[START OF DATA FOR THIS EXERCISE]

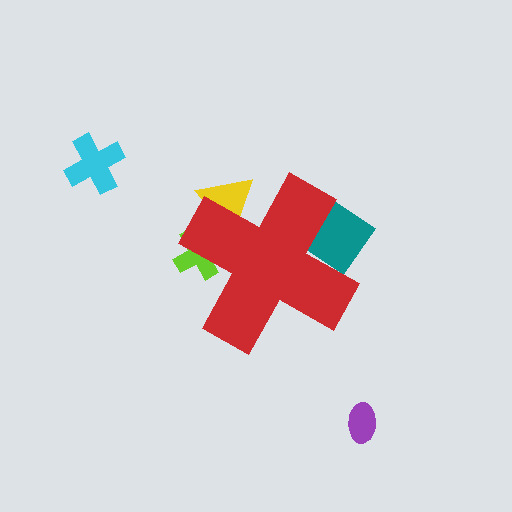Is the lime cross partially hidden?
Yes, the lime cross is partially hidden behind the red cross.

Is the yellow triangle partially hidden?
Yes, the yellow triangle is partially hidden behind the red cross.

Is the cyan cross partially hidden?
No, the cyan cross is fully visible.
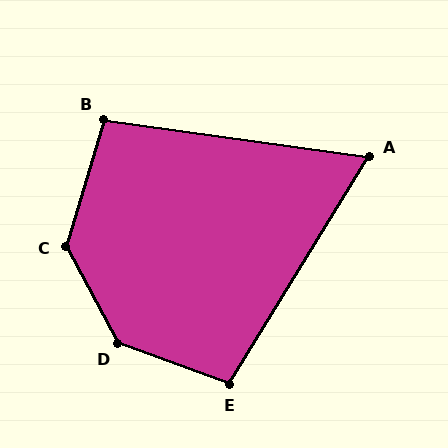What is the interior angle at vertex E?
Approximately 102 degrees (obtuse).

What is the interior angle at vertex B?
Approximately 98 degrees (obtuse).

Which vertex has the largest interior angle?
D, at approximately 138 degrees.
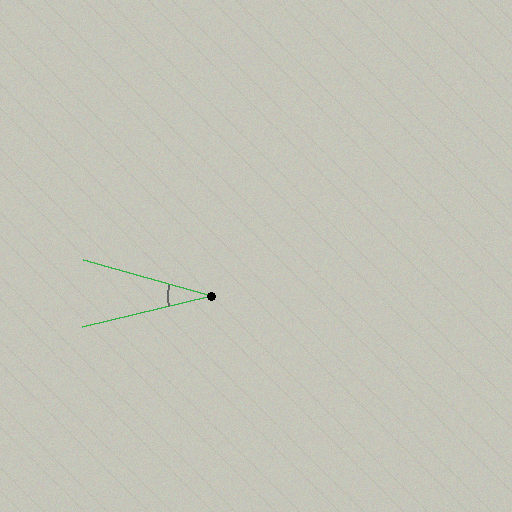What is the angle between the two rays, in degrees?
Approximately 29 degrees.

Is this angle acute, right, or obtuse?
It is acute.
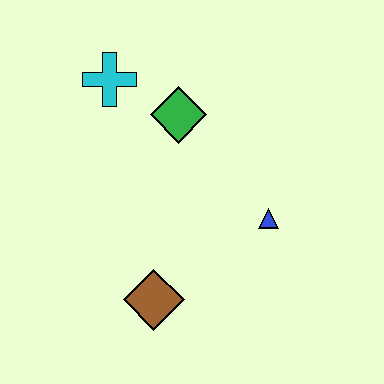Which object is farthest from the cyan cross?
The brown diamond is farthest from the cyan cross.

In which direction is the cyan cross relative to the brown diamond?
The cyan cross is above the brown diamond.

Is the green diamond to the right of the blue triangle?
No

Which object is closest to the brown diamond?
The blue triangle is closest to the brown diamond.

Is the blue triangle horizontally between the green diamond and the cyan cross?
No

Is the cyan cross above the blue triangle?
Yes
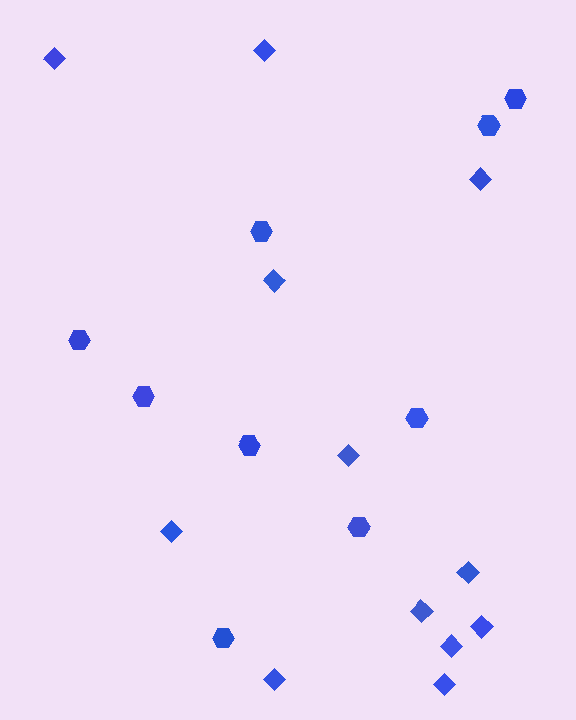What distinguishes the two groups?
There are 2 groups: one group of diamonds (12) and one group of hexagons (9).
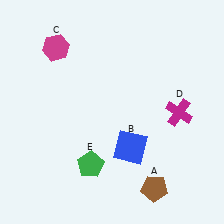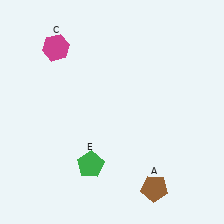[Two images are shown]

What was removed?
The blue square (B), the magenta cross (D) were removed in Image 2.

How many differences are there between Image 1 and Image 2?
There are 2 differences between the two images.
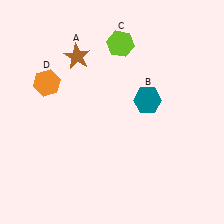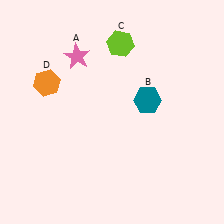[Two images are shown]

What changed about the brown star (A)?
In Image 1, A is brown. In Image 2, it changed to pink.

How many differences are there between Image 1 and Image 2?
There is 1 difference between the two images.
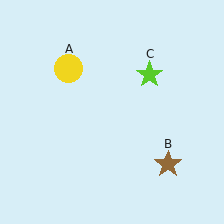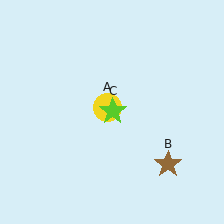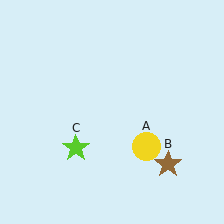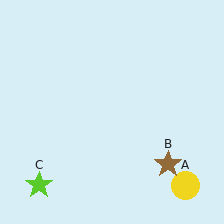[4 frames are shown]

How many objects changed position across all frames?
2 objects changed position: yellow circle (object A), lime star (object C).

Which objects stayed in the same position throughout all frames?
Brown star (object B) remained stationary.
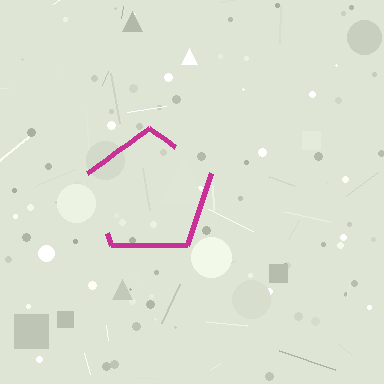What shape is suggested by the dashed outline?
The dashed outline suggests a pentagon.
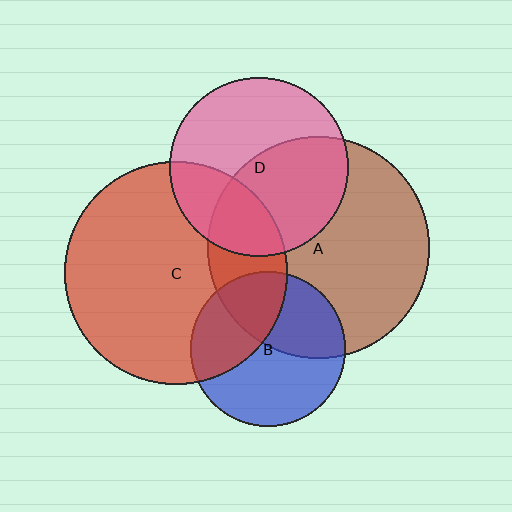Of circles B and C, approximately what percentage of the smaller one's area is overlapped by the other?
Approximately 35%.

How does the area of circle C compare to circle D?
Approximately 1.6 times.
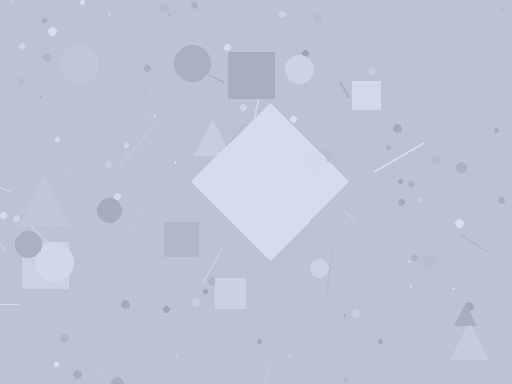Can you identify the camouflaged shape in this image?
The camouflaged shape is a diamond.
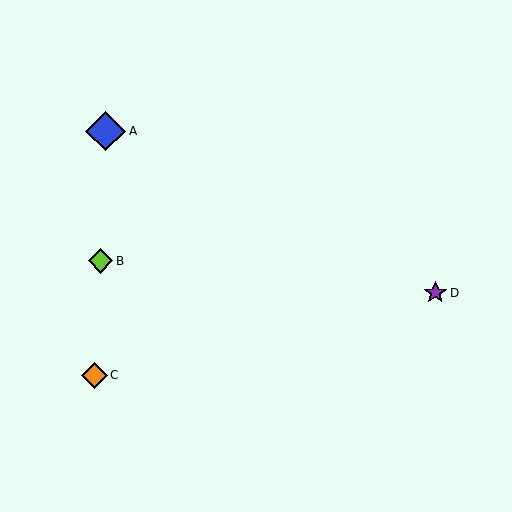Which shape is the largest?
The blue diamond (labeled A) is the largest.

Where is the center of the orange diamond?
The center of the orange diamond is at (94, 375).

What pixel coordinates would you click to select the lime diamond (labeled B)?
Click at (101, 261) to select the lime diamond B.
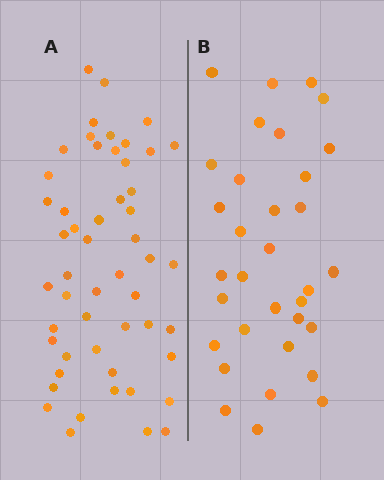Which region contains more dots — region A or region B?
Region A (the left region) has more dots.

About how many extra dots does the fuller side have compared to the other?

[END OF DATA FOR THIS EXERCISE]

Produce an exact copy of only those lines that run from the line with "Where is the center of the orange diamond?" to the final line of the records, including both; exclude images.

→ **TASK RESPONSE**
Where is the center of the orange diamond?
The center of the orange diamond is at (94, 375).

What pixel coordinates would you click to select the lime diamond (labeled B)?
Click at (101, 261) to select the lime diamond B.
Which region contains more dots — region A or region B?
Region A (the left region) has more dots.

About how many extra dots does the fuller side have compared to the other?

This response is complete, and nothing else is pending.